• _WHAT IS EXPECTED_:
Print out every record exactly as it appears.
+--
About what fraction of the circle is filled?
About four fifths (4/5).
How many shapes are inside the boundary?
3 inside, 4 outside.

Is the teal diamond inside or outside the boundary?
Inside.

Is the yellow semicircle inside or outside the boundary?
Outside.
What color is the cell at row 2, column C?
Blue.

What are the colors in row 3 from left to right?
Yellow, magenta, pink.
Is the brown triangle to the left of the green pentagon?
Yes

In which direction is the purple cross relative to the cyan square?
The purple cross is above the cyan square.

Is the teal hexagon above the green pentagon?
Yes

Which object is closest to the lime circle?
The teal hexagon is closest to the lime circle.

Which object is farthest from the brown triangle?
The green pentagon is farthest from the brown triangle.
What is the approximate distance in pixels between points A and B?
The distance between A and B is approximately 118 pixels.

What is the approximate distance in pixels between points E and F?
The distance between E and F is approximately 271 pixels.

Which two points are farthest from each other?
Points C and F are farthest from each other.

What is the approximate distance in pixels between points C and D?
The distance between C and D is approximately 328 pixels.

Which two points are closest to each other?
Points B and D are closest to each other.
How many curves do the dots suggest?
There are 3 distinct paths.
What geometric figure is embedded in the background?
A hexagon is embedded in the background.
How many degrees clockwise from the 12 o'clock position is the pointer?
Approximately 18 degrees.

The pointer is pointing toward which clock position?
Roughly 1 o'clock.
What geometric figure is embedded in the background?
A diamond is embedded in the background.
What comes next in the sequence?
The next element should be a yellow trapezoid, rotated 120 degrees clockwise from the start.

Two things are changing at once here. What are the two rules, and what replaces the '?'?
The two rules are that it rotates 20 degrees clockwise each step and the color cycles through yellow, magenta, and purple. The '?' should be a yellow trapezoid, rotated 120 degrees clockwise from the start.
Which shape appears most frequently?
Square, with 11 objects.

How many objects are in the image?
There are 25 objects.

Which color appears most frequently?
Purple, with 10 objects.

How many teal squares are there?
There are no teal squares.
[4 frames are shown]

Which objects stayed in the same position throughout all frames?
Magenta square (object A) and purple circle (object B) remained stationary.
+--
• _THE COMPLETED TASK_:
About what fraction of the circle is filled?
About four fifths (4/5).
How many shapes are inside the boundary?
3 inside, 4 outside.

Is the teal diamond inside or outside the boundary?
Inside.

Is the yellow semicircle inside or outside the boundary?
Outside.
What color is the cell at row 2, column C?
Blue.

What are the colors in row 3 from left to right?
Yellow, magenta, pink.
Is the brown triangle to the left of the green pentagon?
Yes

In which direction is the purple cross relative to the cyan square?
The purple cross is above the cyan square.

Is the teal hexagon above the green pentagon?
Yes

Which object is closest to the lime circle?
The teal hexagon is closest to the lime circle.

Which object is farthest from the brown triangle?
The green pentagon is farthest from the brown triangle.
What is the approximate distance in pixels between points A and B?
The distance between A and B is approximately 118 pixels.

What is the approximate distance in pixels between points E and F?
The distance between E and F is approximately 271 pixels.

Which two points are farthest from each other?
Points C and F are farthest from each other.

What is the approximate distance in pixels between points C and D?
The distance between C and D is approximately 328 pixels.

Which two points are closest to each other?
Points B and D are closest to each other.
How many curves do the dots suggest?
There are 3 distinct paths.
What geometric figure is embedded in the background?
A hexagon is embedded in the background.
How many degrees clockwise from the 12 o'clock position is the pointer?
Approximately 18 degrees.

The pointer is pointing toward which clock position?
Roughly 1 o'clock.
What geometric figure is embedded in the background?
A diamond is embedded in the background.
What comes next in the sequence?
The next element should be a yellow trapezoid, rotated 120 degrees clockwise from the start.

Two things are changing at once here. What are the two rules, and what replaces the '?'?
The two rules are that it rotates 20 degrees clockwise each step and the color cycles through yellow, magenta, and purple. The '?' should be a yellow trapezoid, rotated 120 degrees clockwise from the start.
Which shape appears most frequently?
Square, with 11 objects.

How many objects are in the image?
There are 25 objects.

Which color appears most frequently?
Purple, with 10 objects.

How many teal squares are there?
There are no teal squares.
[4 frames are shown]

Which objects stayed in the same position throughout all frames?
Magenta square (object A) and purple circle (object B) remained stationary.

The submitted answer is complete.